PROBLEM DETAILS:
Leave out the pictures and repeat every record exactly.

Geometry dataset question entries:
....................

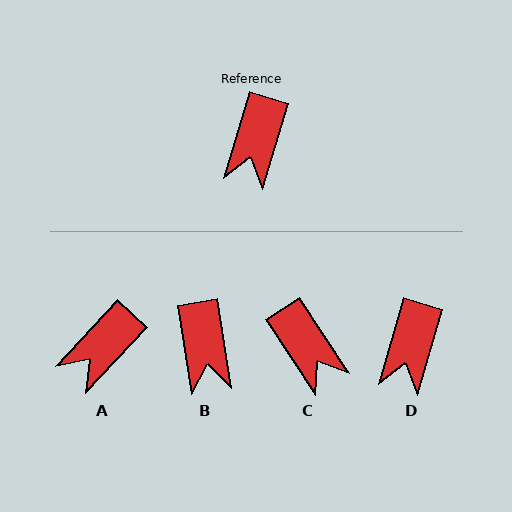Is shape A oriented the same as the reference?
No, it is off by about 26 degrees.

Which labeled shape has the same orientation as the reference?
D.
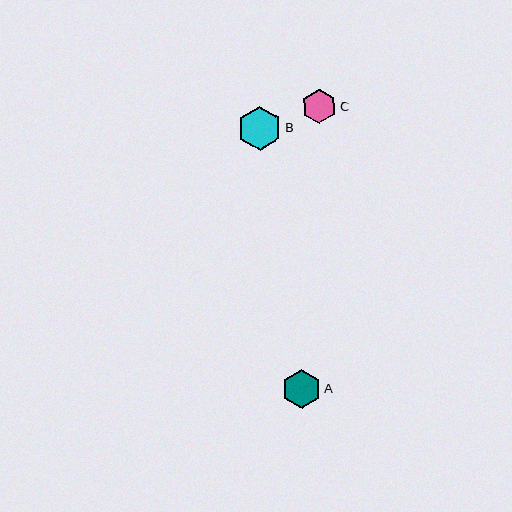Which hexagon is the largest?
Hexagon B is the largest with a size of approximately 45 pixels.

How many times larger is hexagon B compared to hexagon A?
Hexagon B is approximately 1.1 times the size of hexagon A.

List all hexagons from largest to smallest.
From largest to smallest: B, A, C.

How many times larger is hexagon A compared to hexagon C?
Hexagon A is approximately 1.1 times the size of hexagon C.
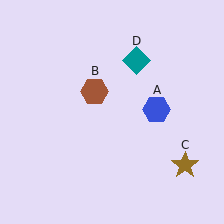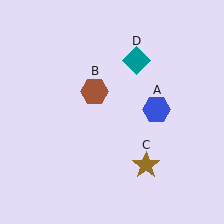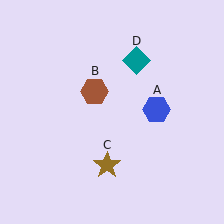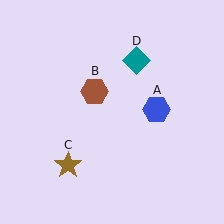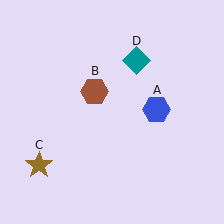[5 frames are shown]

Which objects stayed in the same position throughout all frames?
Blue hexagon (object A) and brown hexagon (object B) and teal diamond (object D) remained stationary.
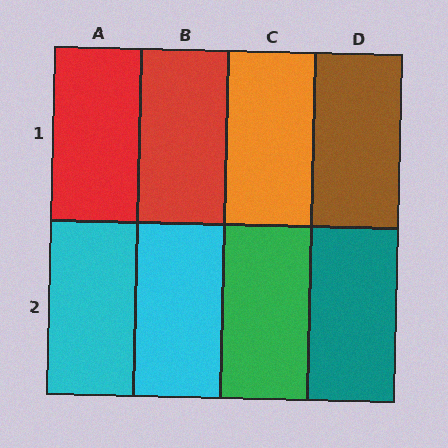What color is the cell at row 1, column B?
Red.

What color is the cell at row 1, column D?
Brown.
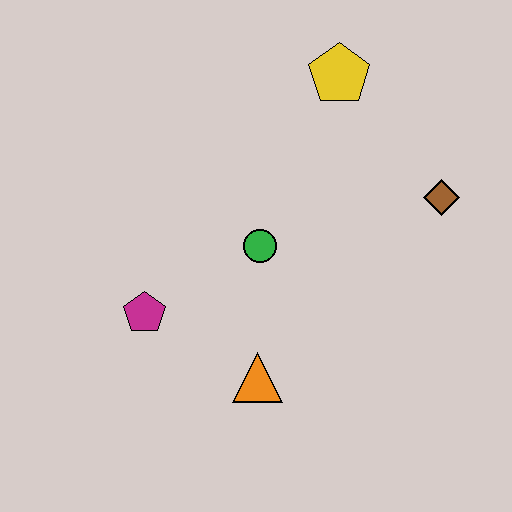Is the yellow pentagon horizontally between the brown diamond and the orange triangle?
Yes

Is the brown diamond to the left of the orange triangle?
No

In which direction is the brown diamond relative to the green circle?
The brown diamond is to the right of the green circle.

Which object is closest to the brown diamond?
The yellow pentagon is closest to the brown diamond.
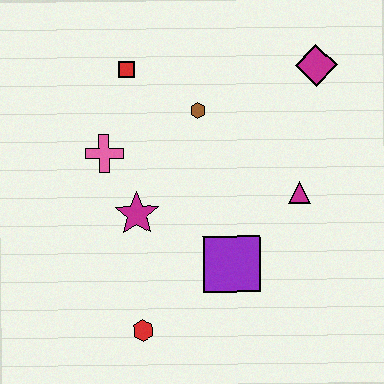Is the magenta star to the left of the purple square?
Yes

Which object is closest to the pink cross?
The magenta star is closest to the pink cross.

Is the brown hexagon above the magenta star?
Yes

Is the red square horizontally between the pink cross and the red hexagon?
Yes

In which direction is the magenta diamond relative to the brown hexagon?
The magenta diamond is to the right of the brown hexagon.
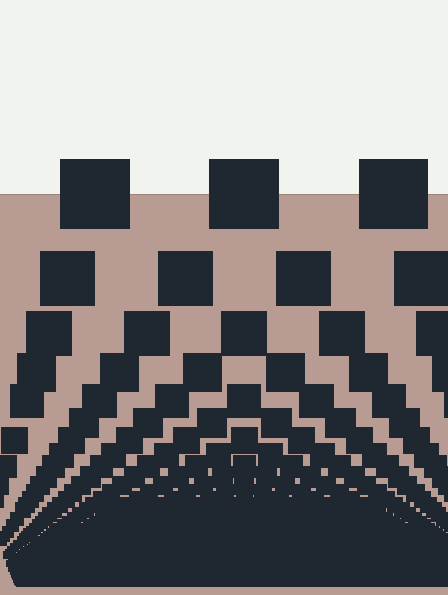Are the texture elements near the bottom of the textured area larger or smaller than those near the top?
Smaller. The gradient is inverted — elements near the bottom are smaller and denser.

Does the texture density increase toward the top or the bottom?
Density increases toward the bottom.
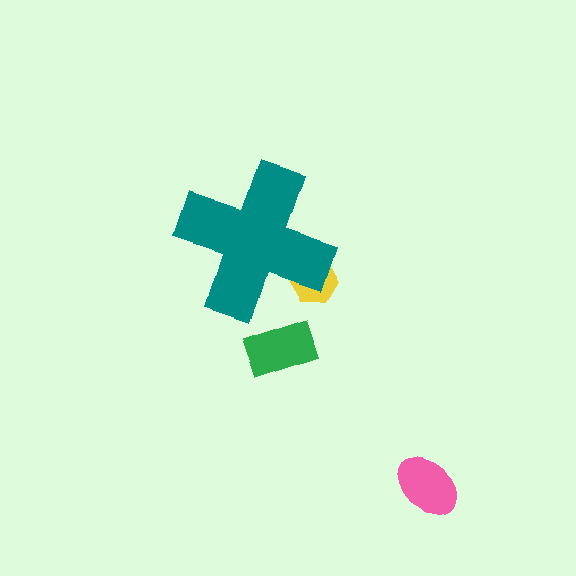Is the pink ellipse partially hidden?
No, the pink ellipse is fully visible.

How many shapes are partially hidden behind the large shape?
1 shape is partially hidden.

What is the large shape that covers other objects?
A teal cross.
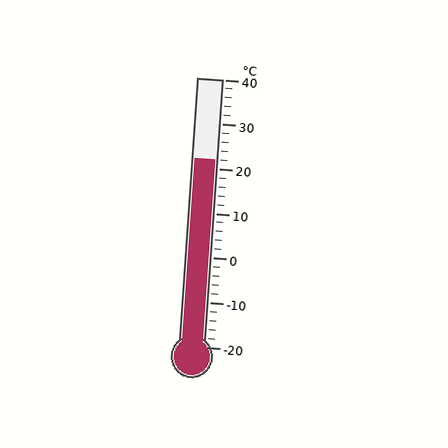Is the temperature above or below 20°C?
The temperature is above 20°C.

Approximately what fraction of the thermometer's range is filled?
The thermometer is filled to approximately 70% of its range.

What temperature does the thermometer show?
The thermometer shows approximately 22°C.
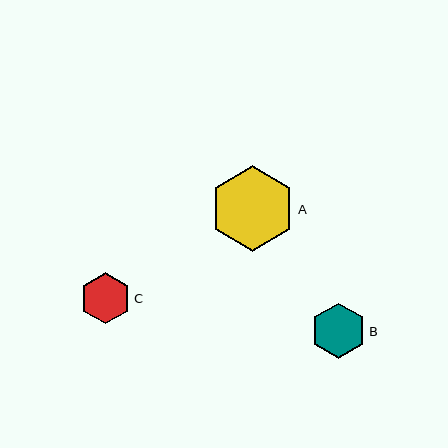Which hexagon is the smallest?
Hexagon C is the smallest with a size of approximately 52 pixels.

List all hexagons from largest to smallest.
From largest to smallest: A, B, C.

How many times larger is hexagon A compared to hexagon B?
Hexagon A is approximately 1.6 times the size of hexagon B.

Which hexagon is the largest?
Hexagon A is the largest with a size of approximately 86 pixels.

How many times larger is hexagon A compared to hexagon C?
Hexagon A is approximately 1.7 times the size of hexagon C.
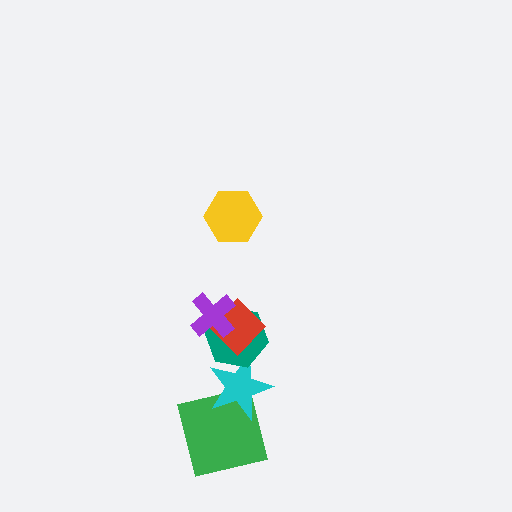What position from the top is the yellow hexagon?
The yellow hexagon is 1st from the top.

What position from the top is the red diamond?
The red diamond is 3rd from the top.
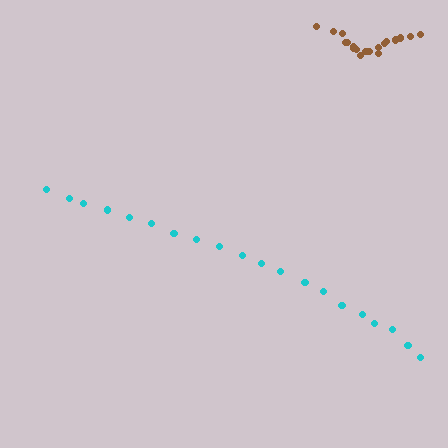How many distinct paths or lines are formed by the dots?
There are 2 distinct paths.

....................

THE COMPLETED TASK:
Is shape A oriented the same as the reference?
No, it is off by about 26 degrees.

Which labeled shape has the same orientation as the reference?
D.
Which hexagon is the largest?
Hexagon B is the largest with a size of approximately 45 pixels.

How many times larger is hexagon B compared to hexagon A?
Hexagon B is approximately 1.1 times the size of hexagon A.

List all hexagons from largest to smallest.
From largest to smallest: B, A, C.

How many times larger is hexagon A compared to hexagon C?
Hexagon A is approximately 1.1 times the size of hexagon C.
[5 frames are shown]

Which objects stayed in the same position throughout all frames?
Blue hexagon (object A) and brown hexagon (object B) and teal diamond (object D) remained stationary.
What color is the cell at row 1, column B?
Red.

What color is the cell at row 1, column D?
Brown.
Is the yellow pentagon horizontally between the brown diamond and the orange triangle?
Yes

Is the brown diamond to the left of the orange triangle?
No

In which direction is the brown diamond relative to the green circle?
The brown diamond is to the right of the green circle.

Which object is closest to the brown diamond?
The yellow pentagon is closest to the brown diamond.
Is the magenta star to the left of the purple square?
Yes

Which object is closest to the pink cross?
The magenta star is closest to the pink cross.

Is the brown hexagon above the magenta star?
Yes

Is the red square horizontally between the pink cross and the red hexagon?
Yes

In which direction is the magenta diamond relative to the brown hexagon?
The magenta diamond is to the right of the brown hexagon.
Are the texture elements near the bottom of the textured area larger or smaller than those near the top?
Smaller. The gradient is inverted — elements near the bottom are smaller and denser.

Does the texture density increase toward the top or the bottom?
Density increases toward the bottom.
Is the pink ellipse partially hidden?
No, the pink ellipse is fully visible.

How many shapes are partially hidden behind the large shape?
1 shape is partially hidden.

What is the large shape that covers other objects?
A teal cross.
Is the temperature above or below 20°C?
The temperature is above 20°C.

Approximately what fraction of the thermometer's range is filled?
The thermometer is filled to approximately 70% of its range.

What temperature does the thermometer show?
The thermometer shows approximately 22°C.
Which hexagon is the smallest?
Hexagon C is the smallest with a size of approximately 52 pixels.

List all hexagons from largest to smallest.
From largest to smallest: A, B, C.

How many times larger is hexagon A compared to hexagon B?
Hexagon A is approximately 1.6 times the size of hexagon B.

Which hexagon is the largest?
Hexagon A is the largest with a size of approximately 86 pixels.

How many times larger is hexagon A compared to hexagon C?
Hexagon A is approximately 1.7 times the size of hexagon C.
What position from the top is the yellow hexagon?
The yellow hexagon is 1st from the top.

What position from the top is the red diamond?
The red diamond is 3rd from the top.
How many distinct paths or lines are formed by the dots?
There are 2 distinct paths.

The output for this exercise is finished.